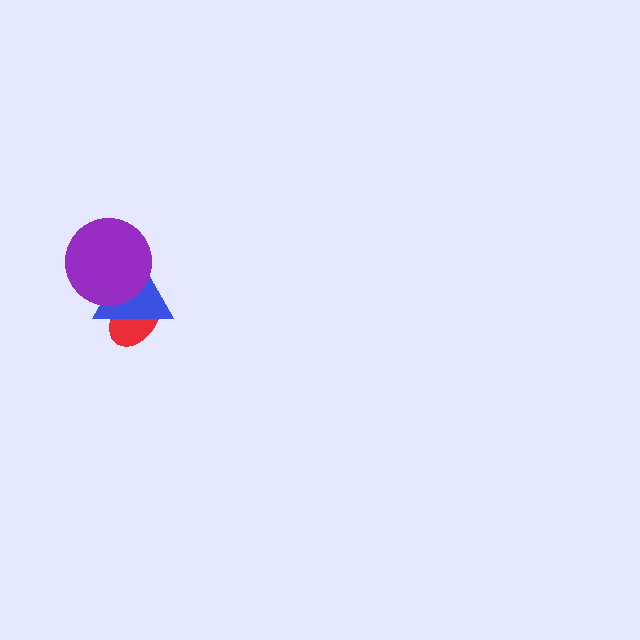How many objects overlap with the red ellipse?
2 objects overlap with the red ellipse.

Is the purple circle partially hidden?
No, no other shape covers it.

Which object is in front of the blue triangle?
The purple circle is in front of the blue triangle.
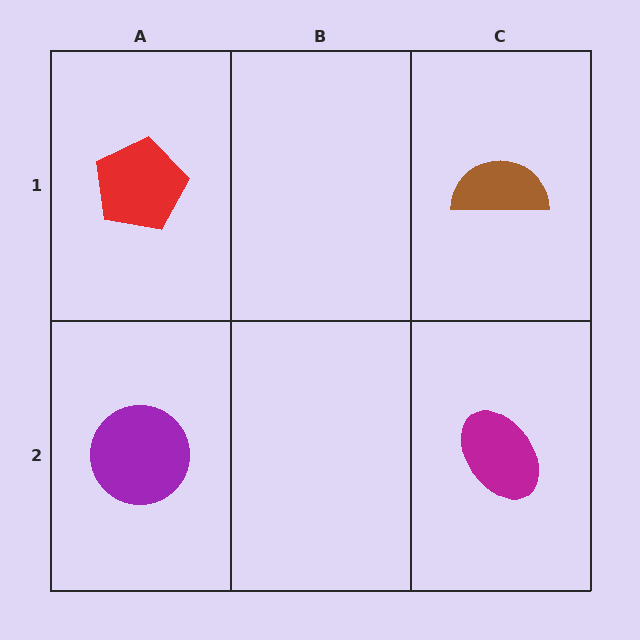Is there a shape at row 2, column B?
No, that cell is empty.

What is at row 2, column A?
A purple circle.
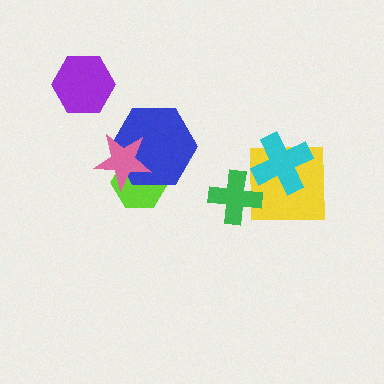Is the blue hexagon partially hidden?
Yes, it is partially covered by another shape.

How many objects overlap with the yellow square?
2 objects overlap with the yellow square.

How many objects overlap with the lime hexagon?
2 objects overlap with the lime hexagon.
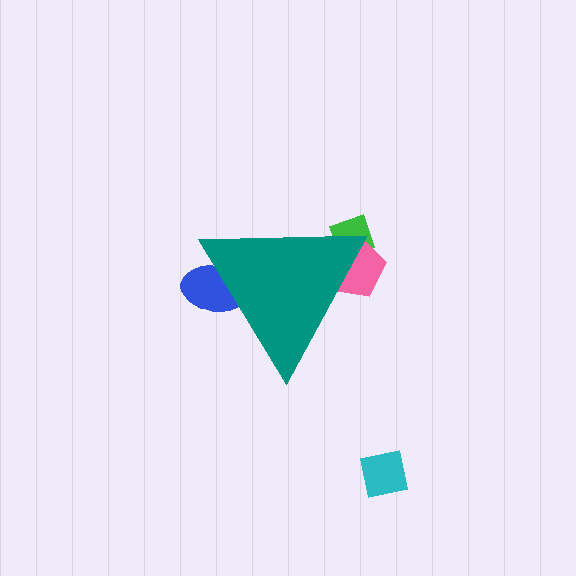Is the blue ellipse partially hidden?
Yes, the blue ellipse is partially hidden behind the teal triangle.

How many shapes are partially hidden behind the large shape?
3 shapes are partially hidden.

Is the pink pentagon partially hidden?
Yes, the pink pentagon is partially hidden behind the teal triangle.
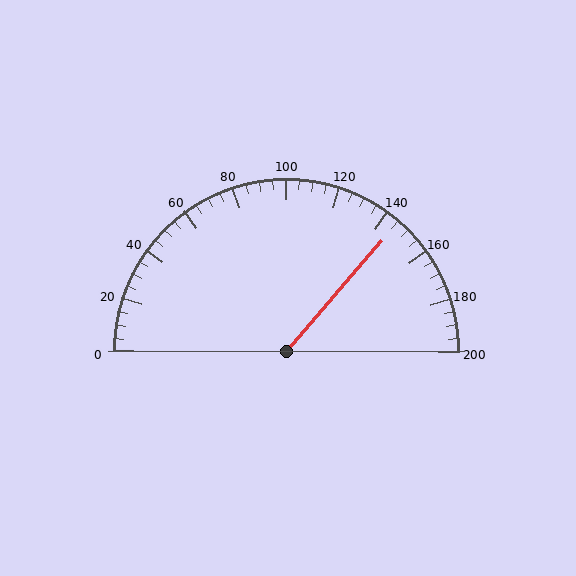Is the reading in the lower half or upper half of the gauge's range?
The reading is in the upper half of the range (0 to 200).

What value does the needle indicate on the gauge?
The needle indicates approximately 145.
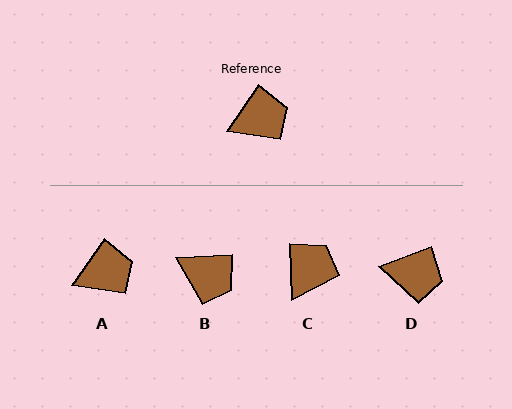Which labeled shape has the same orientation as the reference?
A.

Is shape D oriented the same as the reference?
No, it is off by about 34 degrees.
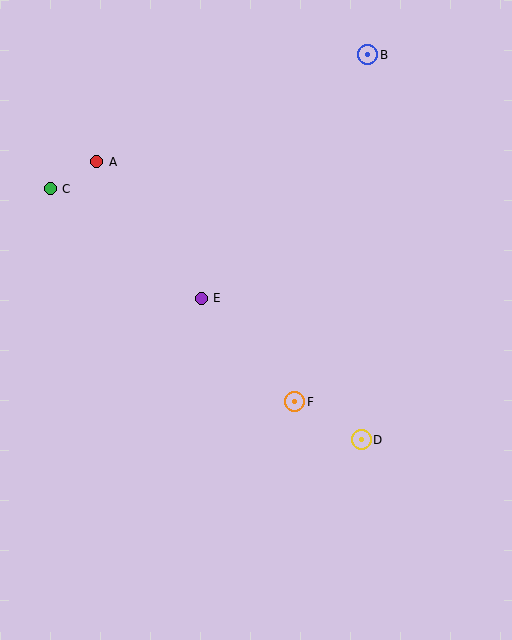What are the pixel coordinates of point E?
Point E is at (201, 298).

= = = = = = =

TASK OBJECTIVE: Write out the listing above exactly as it stands, pictures excluded.

OUTPUT OF THE EXERCISE:
How many objects overlap with the red ellipse?
2 objects overlap with the red ellipse.

Is the purple circle partially hidden?
No, no other shape covers it.

Which object is in front of the blue triangle?
The purple circle is in front of the blue triangle.
Is there a shape at row 2, column B?
No, that cell is empty.

What is at row 2, column A?
A purple circle.
Is the blue hexagon partially hidden?
Yes, it is partially covered by another shape.

How many objects overlap with the yellow square?
2 objects overlap with the yellow square.

How many objects overlap with the lime hexagon?
2 objects overlap with the lime hexagon.
Is the blue ellipse partially hidden?
Yes, the blue ellipse is partially hidden behind the teal triangle.

How many shapes are partially hidden behind the large shape?
3 shapes are partially hidden.

Is the pink pentagon partially hidden?
Yes, the pink pentagon is partially hidden behind the teal triangle.
Is the reading in the lower half or upper half of the gauge's range?
The reading is in the upper half of the range (0 to 200).

What value does the needle indicate on the gauge?
The needle indicates approximately 145.
Which labeled shape has the same orientation as the reference?
A.

Is shape D oriented the same as the reference?
No, it is off by about 34 degrees.
What are the pixel coordinates of point E?
Point E is at (201, 298).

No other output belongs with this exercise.